◆ **DATA LISTING**:
****************************************
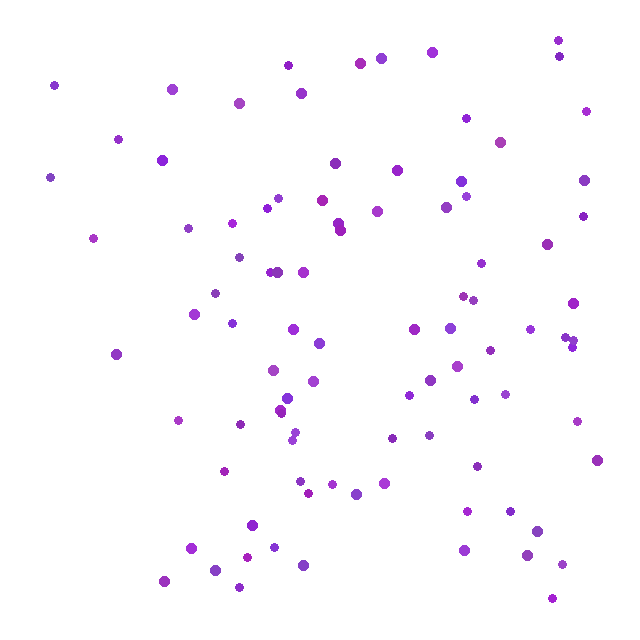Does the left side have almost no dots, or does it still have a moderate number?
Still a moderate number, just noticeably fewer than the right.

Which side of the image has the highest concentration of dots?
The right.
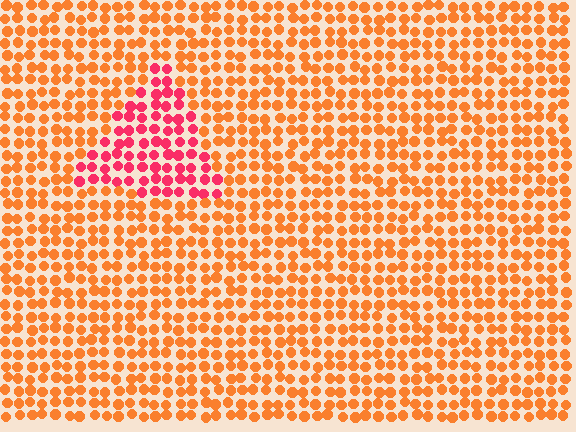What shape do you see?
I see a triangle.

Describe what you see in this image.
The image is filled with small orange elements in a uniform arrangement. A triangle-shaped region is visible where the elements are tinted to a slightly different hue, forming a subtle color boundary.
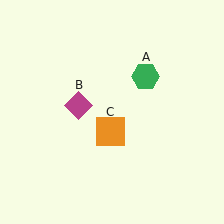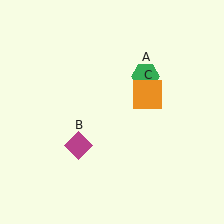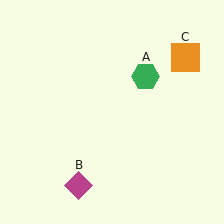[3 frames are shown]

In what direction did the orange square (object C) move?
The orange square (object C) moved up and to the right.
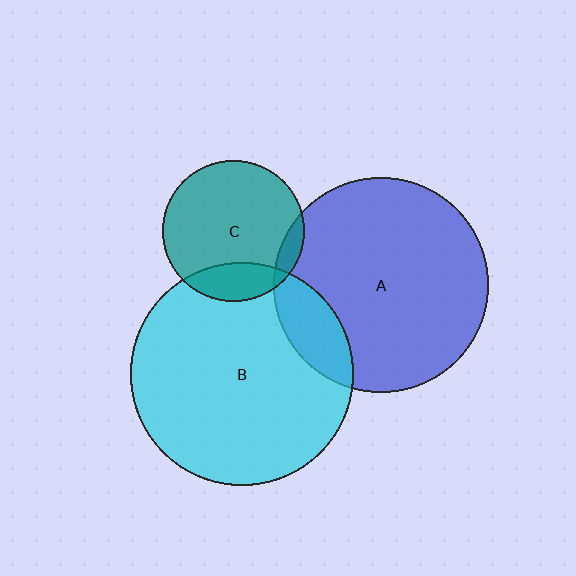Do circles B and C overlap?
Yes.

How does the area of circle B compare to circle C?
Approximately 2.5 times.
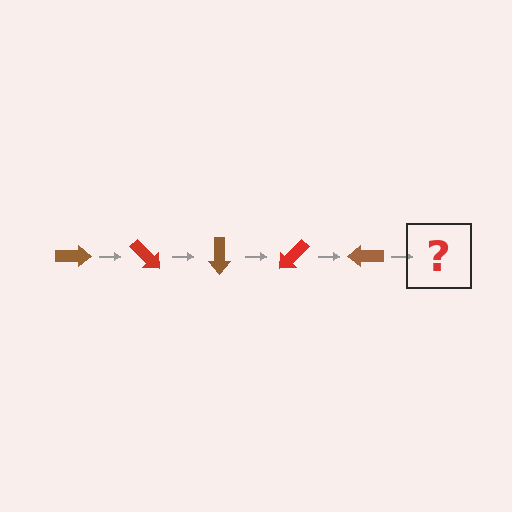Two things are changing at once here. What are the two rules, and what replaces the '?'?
****************************************
◆ **SHORT PROBLEM**:
Every record gets retyped exactly; no picture goes into the copy.

◆ **EXERCISE RESPONSE**:
Does the left side have almost no dots, or does it still have a moderate number?
Still a moderate number, just noticeably fewer than the right.

Which side of the image has the highest concentration of dots?
The right.
What shape do you see?
I see a triangle.

Describe what you see in this image.
The image is filled with small orange elements in a uniform arrangement. A triangle-shaped region is visible where the elements are tinted to a slightly different hue, forming a subtle color boundary.
[3 frames are shown]

In what direction did the orange square (object C) move?
The orange square (object C) moved up and to the right.
Do circles B and C overlap?
Yes.

How does the area of circle B compare to circle C?
Approximately 2.5 times.
Two things are changing at once here. What are the two rules, and what replaces the '?'?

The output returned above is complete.